_Input for this task_:
_ _ _ _ _ _ _

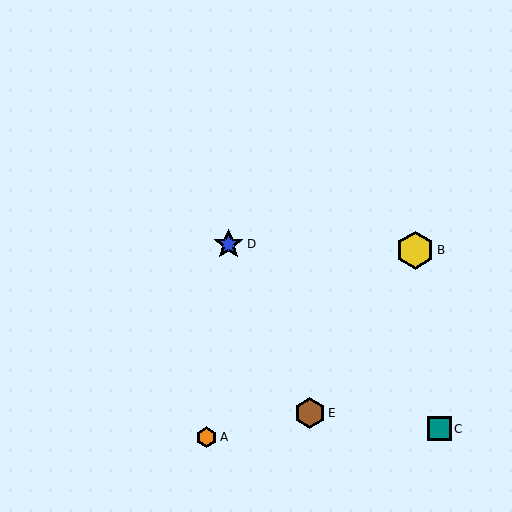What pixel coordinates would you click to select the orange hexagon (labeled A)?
Click at (207, 437) to select the orange hexagon A.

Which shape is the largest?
The yellow hexagon (labeled B) is the largest.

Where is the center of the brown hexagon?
The center of the brown hexagon is at (310, 413).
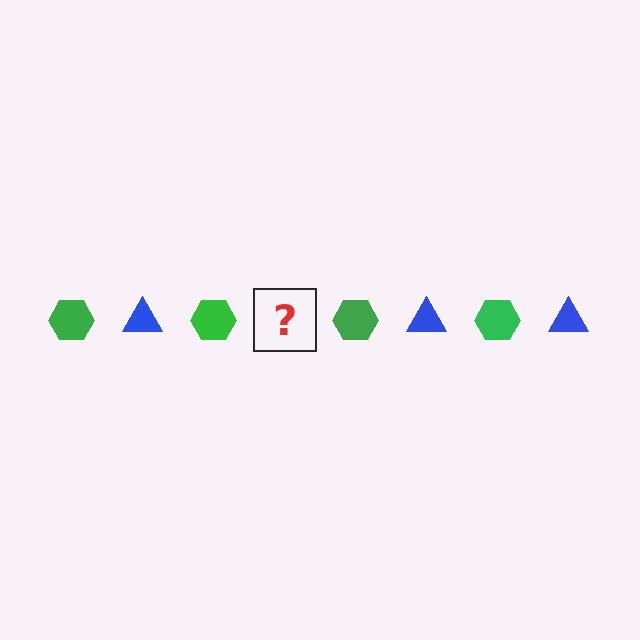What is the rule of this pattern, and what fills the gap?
The rule is that the pattern alternates between green hexagon and blue triangle. The gap should be filled with a blue triangle.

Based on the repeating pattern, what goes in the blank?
The blank should be a blue triangle.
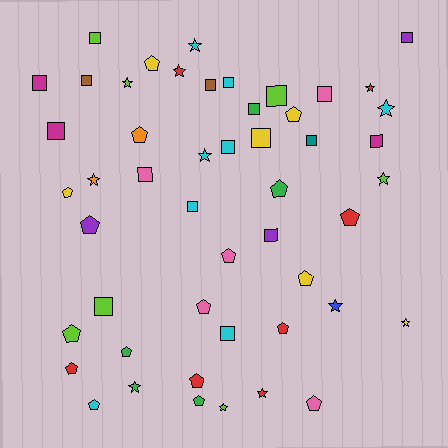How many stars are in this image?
There are 13 stars.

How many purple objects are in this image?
There are 3 purple objects.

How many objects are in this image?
There are 50 objects.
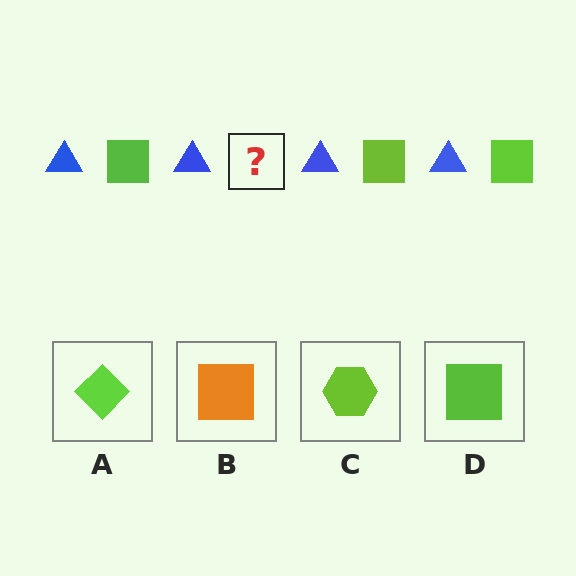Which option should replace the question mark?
Option D.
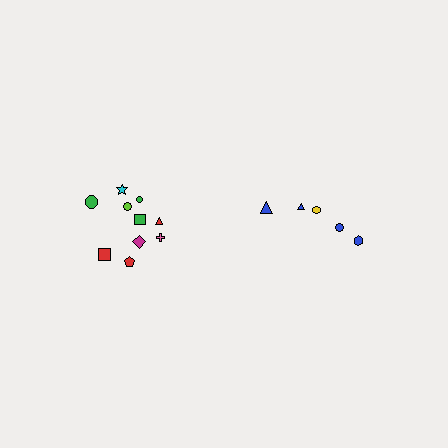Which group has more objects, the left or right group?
The left group.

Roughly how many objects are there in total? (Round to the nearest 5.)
Roughly 15 objects in total.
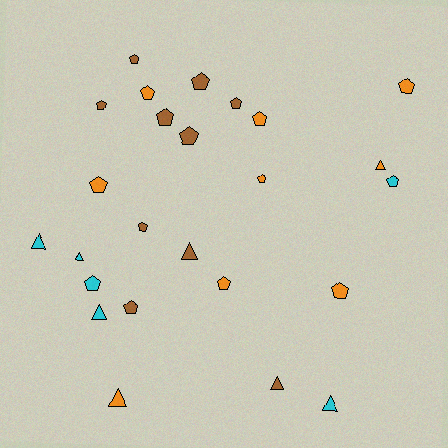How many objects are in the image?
There are 25 objects.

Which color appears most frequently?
Brown, with 10 objects.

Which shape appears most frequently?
Pentagon, with 17 objects.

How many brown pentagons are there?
There are 8 brown pentagons.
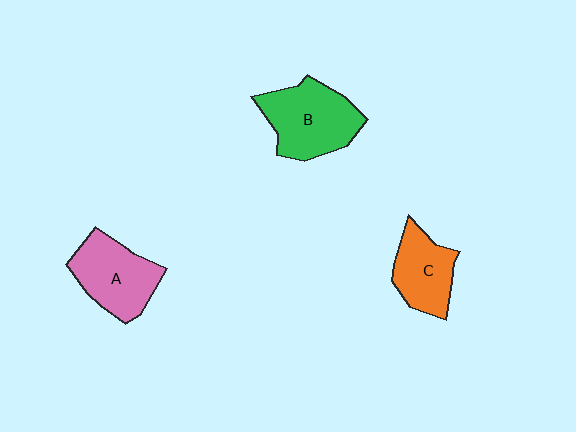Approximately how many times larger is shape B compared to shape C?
Approximately 1.4 times.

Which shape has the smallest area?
Shape C (orange).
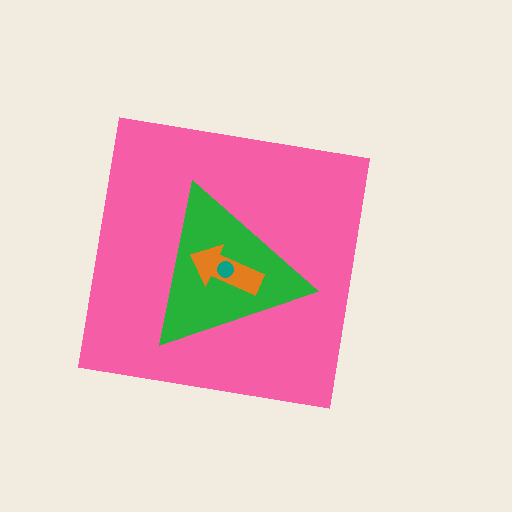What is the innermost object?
The teal circle.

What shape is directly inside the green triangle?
The orange arrow.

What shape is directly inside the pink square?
The green triangle.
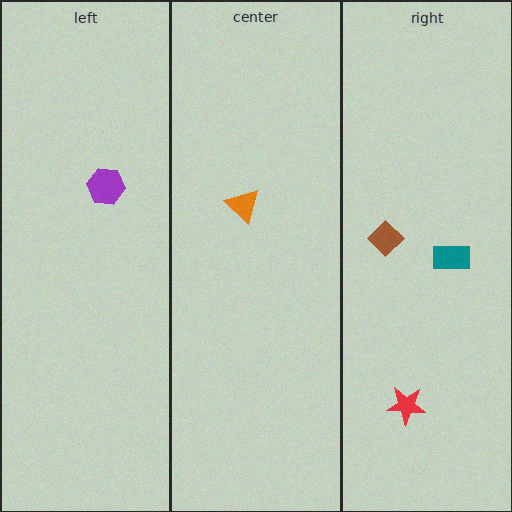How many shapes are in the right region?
3.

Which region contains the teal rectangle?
The right region.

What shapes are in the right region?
The brown diamond, the red star, the teal rectangle.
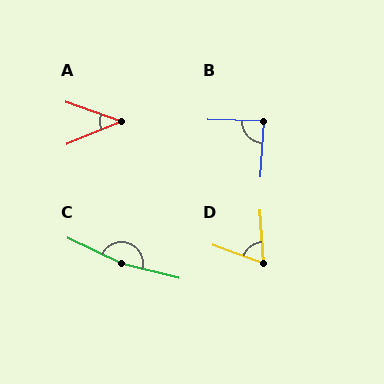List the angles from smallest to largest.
A (42°), D (66°), B (87°), C (169°).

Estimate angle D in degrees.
Approximately 66 degrees.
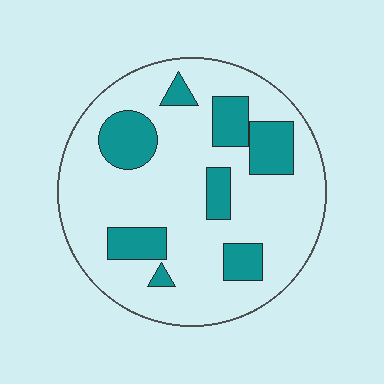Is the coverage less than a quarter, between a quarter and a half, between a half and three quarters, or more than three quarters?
Less than a quarter.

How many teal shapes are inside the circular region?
8.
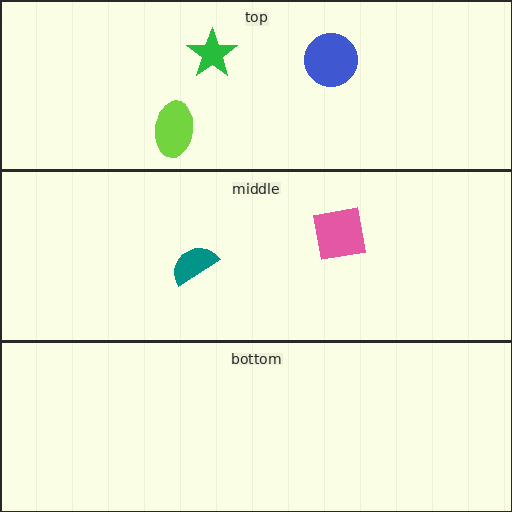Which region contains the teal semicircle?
The middle region.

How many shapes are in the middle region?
2.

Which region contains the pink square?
The middle region.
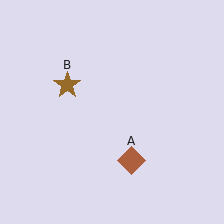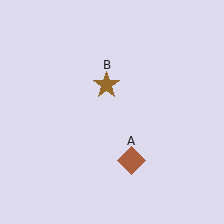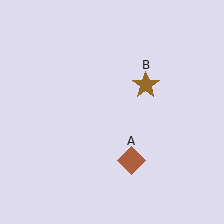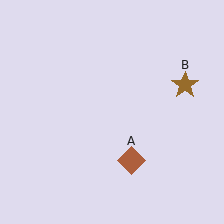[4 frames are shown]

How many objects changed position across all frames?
1 object changed position: brown star (object B).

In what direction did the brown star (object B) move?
The brown star (object B) moved right.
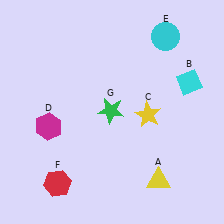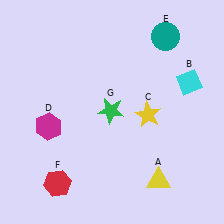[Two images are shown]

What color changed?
The circle (E) changed from cyan in Image 1 to teal in Image 2.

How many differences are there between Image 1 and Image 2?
There is 1 difference between the two images.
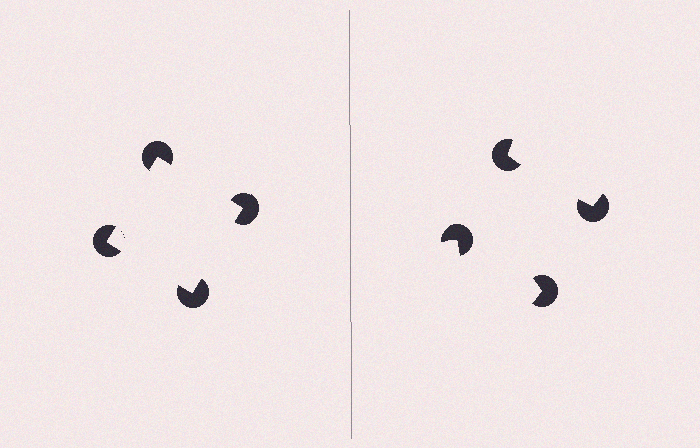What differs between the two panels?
The pac-man discs are positioned identically on both sides; only the wedge orientations differ. On the left they align to a square; on the right they are misaligned.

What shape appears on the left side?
An illusory square.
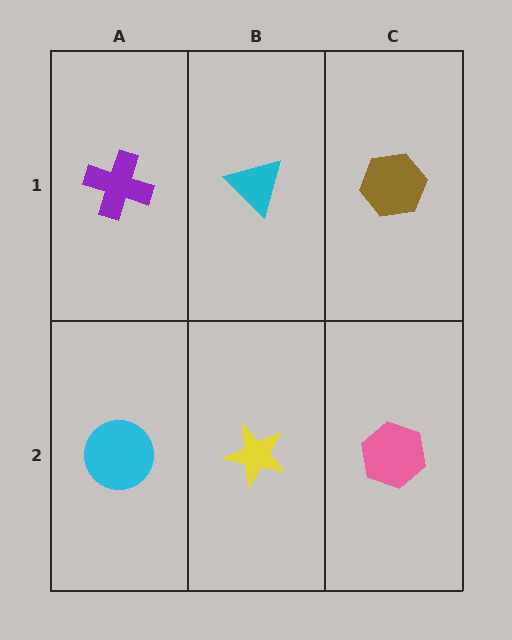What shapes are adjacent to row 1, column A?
A cyan circle (row 2, column A), a cyan triangle (row 1, column B).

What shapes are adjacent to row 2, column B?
A cyan triangle (row 1, column B), a cyan circle (row 2, column A), a pink hexagon (row 2, column C).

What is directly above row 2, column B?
A cyan triangle.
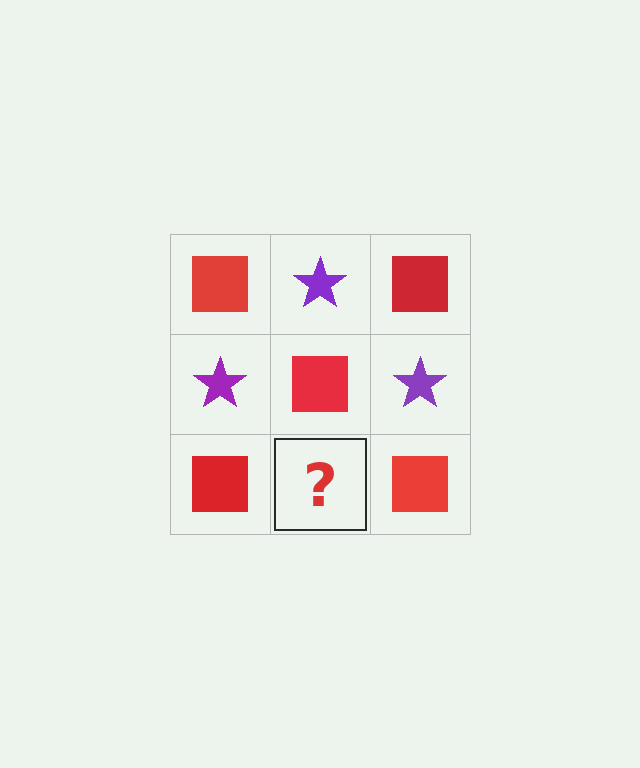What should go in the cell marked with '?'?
The missing cell should contain a purple star.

_ _ _ _ _ _ _

_Given problem_: Copy out all the entries exactly. Images stay out of the copy.

_Written reply_:
What pixel coordinates would you click to select the orange hexagon (labeled A)?
Click at (207, 437) to select the orange hexagon A.

Which shape is the largest?
The yellow hexagon (labeled B) is the largest.

Where is the center of the brown hexagon?
The center of the brown hexagon is at (310, 413).
What is the rule of this pattern, and what fills the gap?
The rule is that the pattern alternates between green hexagon and blue triangle. The gap should be filled with a blue triangle.

Based on the repeating pattern, what goes in the blank?
The blank should be a blue triangle.
How many stars are in this image?
There are 13 stars.

How many purple objects are in this image?
There are 3 purple objects.

How many objects are in this image?
There are 50 objects.
Which option should replace the question mark?
Option D.
Which group has more objects, the left or right group?
The left group.

Roughly how many objects are there in total? (Round to the nearest 5.)
Roughly 15 objects in total.
How many objects are in the image?
There are 25 objects.

Which color appears most frequently?
Brown, with 10 objects.

Which shape appears most frequently?
Pentagon, with 17 objects.

How many brown pentagons are there?
There are 8 brown pentagons.
Approximately how many times larger is shape B compared to shape C?
Approximately 1.4 times.

Which shape has the smallest area?
Shape C (orange).
What is the innermost object?
The teal circle.

What shape is directly inside the green triangle?
The orange arrow.

What shape is directly inside the pink square?
The green triangle.
How many shapes are in the right region?
3.

Which region contains the teal rectangle?
The right region.

What shapes are in the right region?
The brown diamond, the red star, the teal rectangle.
List the angles from smallest to largest.
A (42°), D (66°), B (87°), C (169°).

Estimate angle D in degrees.
Approximately 66 degrees.
Is the coverage less than a quarter, between a quarter and a half, between a half and three quarters, or more than three quarters?
Less than a quarter.

How many teal shapes are inside the circular region?
8.
Which region contains the teal semicircle?
The middle region.

How many shapes are in the middle region?
2.

Which region contains the pink square?
The middle region.
[4 frames are shown]

How many objects changed position across all frames?
1 object changed position: brown star (object B).

In what direction did the brown star (object B) move?
The brown star (object B) moved right.
[Two images are shown]

What color changed?
The circle (E) changed from cyan in Image 1 to teal in Image 2.

How many differences are there between Image 1 and Image 2?
There is 1 difference between the two images.
What differs between the two panels?
The pac-man discs are positioned identically on both sides; only the wedge orientations differ. On the left they align to a square; on the right they are misaligned.

What shape appears on the left side?
An illusory square.
What shapes are adjacent to row 1, column A?
A cyan circle (row 2, column A), a cyan triangle (row 1, column B).

What shapes are adjacent to row 2, column B?
A cyan triangle (row 1, column B), a cyan circle (row 2, column A), a pink hexagon (row 2, column C).

What is directly above row 2, column B?
A cyan triangle.
What should go in the cell marked with '?'?
The missing cell should contain a purple star.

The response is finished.